Work to be completed: Using the records provided below, locate and copy each line that contains the word "shown".

Input data:
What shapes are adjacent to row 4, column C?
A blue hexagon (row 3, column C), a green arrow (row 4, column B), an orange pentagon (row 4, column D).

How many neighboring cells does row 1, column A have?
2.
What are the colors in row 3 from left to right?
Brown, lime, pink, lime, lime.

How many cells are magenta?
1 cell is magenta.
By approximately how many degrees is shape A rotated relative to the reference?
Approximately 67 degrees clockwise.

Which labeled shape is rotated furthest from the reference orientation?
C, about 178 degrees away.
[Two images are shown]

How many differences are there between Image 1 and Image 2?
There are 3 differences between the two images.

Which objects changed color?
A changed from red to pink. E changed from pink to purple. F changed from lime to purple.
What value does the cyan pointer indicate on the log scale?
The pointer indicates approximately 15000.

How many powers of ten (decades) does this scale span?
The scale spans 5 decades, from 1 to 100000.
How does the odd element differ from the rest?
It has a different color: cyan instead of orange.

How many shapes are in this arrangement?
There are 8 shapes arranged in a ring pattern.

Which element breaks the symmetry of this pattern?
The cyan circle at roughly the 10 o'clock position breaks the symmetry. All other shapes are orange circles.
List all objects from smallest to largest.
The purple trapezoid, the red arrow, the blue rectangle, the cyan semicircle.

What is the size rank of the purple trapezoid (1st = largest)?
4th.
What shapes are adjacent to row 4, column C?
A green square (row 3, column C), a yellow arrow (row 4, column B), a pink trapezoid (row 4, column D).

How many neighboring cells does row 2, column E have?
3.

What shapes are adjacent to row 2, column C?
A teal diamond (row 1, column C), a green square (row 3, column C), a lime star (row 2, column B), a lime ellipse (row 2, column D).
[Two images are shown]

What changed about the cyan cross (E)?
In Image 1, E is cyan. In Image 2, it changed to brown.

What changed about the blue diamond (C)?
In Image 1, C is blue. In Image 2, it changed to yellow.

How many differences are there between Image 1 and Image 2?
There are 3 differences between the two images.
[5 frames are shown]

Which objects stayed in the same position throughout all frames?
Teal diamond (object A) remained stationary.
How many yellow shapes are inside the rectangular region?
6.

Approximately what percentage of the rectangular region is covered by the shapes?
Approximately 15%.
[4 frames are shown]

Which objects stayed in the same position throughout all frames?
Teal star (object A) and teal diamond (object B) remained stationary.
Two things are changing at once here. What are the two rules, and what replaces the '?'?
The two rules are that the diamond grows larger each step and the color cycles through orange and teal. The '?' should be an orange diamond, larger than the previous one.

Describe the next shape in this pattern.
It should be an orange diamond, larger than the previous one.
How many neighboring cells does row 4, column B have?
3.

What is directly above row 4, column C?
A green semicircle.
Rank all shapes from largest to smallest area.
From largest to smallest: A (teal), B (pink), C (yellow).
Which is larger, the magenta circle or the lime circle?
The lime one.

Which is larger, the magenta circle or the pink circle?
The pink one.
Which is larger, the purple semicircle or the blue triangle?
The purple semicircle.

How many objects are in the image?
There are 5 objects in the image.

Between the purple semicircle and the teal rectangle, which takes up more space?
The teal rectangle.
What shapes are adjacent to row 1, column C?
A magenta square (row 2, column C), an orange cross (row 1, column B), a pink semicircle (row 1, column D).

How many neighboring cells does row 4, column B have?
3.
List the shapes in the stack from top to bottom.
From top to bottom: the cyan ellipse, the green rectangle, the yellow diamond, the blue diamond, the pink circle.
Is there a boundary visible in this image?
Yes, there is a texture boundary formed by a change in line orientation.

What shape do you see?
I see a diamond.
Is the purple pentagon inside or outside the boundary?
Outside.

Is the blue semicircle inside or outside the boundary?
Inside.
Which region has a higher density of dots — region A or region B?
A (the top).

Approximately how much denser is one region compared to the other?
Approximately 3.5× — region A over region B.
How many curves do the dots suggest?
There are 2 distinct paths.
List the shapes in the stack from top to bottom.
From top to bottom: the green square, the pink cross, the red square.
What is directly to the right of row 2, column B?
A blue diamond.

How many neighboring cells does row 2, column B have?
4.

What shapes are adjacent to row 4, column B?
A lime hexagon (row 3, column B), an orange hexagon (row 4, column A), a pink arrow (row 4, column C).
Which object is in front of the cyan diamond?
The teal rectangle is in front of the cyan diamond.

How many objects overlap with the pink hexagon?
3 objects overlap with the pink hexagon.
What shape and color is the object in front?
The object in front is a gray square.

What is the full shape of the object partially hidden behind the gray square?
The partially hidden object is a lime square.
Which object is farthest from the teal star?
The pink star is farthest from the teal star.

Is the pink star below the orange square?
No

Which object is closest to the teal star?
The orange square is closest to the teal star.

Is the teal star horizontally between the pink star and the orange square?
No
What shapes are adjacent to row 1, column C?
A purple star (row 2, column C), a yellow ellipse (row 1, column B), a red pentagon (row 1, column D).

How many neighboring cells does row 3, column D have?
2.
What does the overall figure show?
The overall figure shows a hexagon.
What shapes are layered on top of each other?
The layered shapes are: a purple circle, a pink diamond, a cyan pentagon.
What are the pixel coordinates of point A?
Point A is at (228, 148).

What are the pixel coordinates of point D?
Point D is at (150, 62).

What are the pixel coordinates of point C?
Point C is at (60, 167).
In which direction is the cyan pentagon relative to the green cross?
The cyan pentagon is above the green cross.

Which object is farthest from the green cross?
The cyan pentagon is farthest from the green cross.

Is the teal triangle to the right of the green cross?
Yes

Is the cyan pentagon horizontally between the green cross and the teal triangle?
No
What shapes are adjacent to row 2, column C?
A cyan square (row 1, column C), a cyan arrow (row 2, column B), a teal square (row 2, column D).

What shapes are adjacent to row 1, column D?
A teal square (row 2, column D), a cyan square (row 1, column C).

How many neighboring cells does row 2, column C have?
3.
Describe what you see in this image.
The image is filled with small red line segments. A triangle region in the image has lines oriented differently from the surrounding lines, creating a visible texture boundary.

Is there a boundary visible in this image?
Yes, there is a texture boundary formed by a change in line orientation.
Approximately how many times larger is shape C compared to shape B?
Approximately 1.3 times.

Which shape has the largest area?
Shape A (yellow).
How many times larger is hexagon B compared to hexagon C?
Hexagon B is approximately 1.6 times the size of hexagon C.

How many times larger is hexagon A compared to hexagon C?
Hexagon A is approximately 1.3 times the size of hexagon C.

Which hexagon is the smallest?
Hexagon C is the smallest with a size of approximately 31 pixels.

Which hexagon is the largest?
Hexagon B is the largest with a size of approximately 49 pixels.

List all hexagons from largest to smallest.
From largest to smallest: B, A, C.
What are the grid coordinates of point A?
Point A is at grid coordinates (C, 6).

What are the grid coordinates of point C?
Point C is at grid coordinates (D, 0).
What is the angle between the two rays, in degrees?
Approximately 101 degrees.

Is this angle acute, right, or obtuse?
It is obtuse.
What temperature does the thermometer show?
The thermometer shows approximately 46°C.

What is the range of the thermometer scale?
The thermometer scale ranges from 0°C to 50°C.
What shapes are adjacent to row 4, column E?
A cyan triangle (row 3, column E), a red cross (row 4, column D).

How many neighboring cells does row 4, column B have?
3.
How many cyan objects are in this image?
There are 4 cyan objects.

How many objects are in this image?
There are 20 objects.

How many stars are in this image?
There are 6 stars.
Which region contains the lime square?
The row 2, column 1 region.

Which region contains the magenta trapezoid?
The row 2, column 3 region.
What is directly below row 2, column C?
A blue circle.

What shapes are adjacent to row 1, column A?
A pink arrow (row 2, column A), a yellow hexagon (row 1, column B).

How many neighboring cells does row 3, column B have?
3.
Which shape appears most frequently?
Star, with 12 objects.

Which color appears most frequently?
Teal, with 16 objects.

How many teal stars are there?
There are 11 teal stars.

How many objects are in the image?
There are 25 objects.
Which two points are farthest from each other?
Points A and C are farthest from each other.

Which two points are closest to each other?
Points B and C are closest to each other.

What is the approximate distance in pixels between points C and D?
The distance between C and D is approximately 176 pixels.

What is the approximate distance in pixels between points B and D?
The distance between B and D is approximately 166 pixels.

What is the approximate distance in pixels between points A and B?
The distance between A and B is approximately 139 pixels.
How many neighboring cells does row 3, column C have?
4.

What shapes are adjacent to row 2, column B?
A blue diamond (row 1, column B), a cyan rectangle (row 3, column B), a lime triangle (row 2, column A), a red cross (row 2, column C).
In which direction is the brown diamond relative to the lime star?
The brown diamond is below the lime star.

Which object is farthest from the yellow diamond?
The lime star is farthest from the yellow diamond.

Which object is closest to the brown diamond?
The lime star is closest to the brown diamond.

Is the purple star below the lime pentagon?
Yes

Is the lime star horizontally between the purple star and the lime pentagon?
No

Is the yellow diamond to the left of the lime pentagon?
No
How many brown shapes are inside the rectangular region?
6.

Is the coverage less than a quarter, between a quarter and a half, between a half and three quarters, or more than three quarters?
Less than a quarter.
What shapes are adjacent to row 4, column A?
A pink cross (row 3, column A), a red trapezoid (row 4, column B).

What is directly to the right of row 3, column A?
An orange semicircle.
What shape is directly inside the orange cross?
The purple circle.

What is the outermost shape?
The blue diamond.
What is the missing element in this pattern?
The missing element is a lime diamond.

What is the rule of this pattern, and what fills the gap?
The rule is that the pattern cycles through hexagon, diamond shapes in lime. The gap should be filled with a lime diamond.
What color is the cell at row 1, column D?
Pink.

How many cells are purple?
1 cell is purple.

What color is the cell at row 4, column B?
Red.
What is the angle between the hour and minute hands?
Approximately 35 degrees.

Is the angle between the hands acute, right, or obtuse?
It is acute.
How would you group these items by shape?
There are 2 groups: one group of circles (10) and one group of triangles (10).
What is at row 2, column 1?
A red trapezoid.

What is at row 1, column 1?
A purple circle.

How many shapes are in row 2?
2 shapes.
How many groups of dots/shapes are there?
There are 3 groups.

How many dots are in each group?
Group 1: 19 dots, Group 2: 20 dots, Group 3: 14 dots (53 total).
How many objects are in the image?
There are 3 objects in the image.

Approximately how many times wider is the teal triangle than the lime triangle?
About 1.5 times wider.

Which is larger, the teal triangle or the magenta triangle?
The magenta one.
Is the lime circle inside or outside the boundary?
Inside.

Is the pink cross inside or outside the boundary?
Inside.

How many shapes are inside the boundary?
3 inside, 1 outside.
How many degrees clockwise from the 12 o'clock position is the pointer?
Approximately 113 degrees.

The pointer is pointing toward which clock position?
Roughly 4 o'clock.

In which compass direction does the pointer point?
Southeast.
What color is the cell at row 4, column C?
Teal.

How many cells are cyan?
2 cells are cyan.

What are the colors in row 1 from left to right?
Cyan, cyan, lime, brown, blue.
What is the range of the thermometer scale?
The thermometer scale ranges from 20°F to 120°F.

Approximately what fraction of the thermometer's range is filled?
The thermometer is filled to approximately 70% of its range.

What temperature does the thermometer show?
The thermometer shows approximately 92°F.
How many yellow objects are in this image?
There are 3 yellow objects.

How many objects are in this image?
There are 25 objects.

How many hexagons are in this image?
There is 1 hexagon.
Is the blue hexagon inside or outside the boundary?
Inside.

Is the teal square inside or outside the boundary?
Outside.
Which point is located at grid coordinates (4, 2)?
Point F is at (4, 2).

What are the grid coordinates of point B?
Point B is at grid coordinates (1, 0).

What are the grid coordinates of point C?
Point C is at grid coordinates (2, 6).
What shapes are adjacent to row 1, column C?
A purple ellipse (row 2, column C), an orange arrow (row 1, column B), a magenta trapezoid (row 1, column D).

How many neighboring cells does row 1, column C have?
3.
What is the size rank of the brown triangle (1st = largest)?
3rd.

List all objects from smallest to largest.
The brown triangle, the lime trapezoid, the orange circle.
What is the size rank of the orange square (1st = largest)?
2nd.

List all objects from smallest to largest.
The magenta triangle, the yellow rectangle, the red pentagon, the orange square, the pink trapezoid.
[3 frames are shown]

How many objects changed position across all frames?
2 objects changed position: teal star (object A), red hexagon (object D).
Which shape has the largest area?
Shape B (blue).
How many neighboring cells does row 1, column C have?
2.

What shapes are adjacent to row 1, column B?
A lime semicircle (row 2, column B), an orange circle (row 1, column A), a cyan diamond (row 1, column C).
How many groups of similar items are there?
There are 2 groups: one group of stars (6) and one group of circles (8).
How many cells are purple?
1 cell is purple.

Solution to the exercise:
[Two images are shown]
[Two images are shown]
[5 frames are shown]
[4 frames are shown]
[3 frames are shown]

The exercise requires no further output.